Stated problem ::
The required output consists solely of the lines from the one containing "Is the magenta" down to the one containing "How many objects are aligned vertically?", both included, each quoted exactly.

Stored entries:

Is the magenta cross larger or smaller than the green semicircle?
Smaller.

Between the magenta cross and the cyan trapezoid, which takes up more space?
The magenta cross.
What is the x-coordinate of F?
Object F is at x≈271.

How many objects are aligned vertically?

---

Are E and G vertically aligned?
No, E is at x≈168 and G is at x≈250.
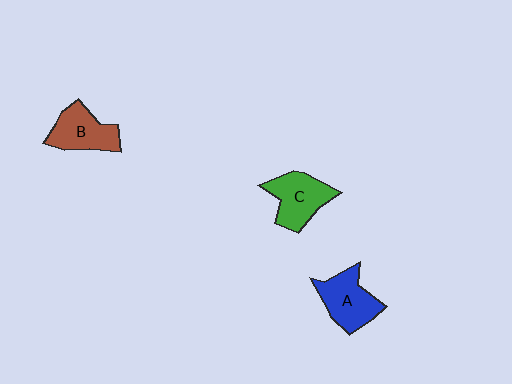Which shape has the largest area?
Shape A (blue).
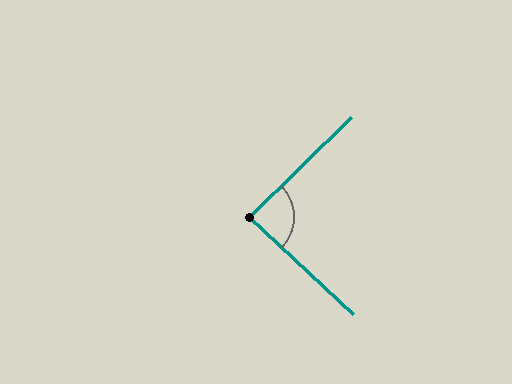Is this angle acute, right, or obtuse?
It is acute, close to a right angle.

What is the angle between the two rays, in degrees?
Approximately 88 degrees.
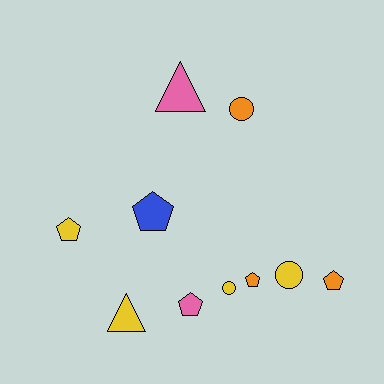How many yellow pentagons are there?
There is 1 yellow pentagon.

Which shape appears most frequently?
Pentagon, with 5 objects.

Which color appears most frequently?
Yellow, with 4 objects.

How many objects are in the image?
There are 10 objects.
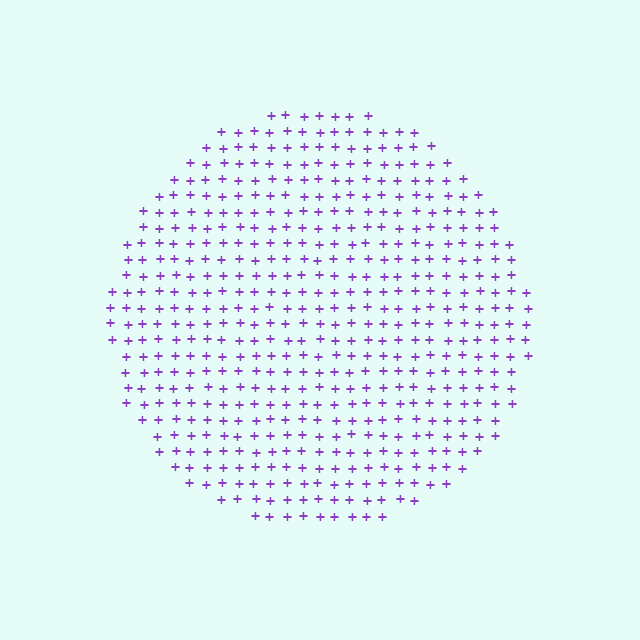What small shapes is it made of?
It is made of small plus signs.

Completed task ::
Is the magenta cross larger or smaller than the green semicircle?
Smaller.

Between the magenta cross and the cyan trapezoid, which takes up more space?
The magenta cross.
What is the x-coordinate of F?
Object F is at x≈271.

How many objects are aligned vertically?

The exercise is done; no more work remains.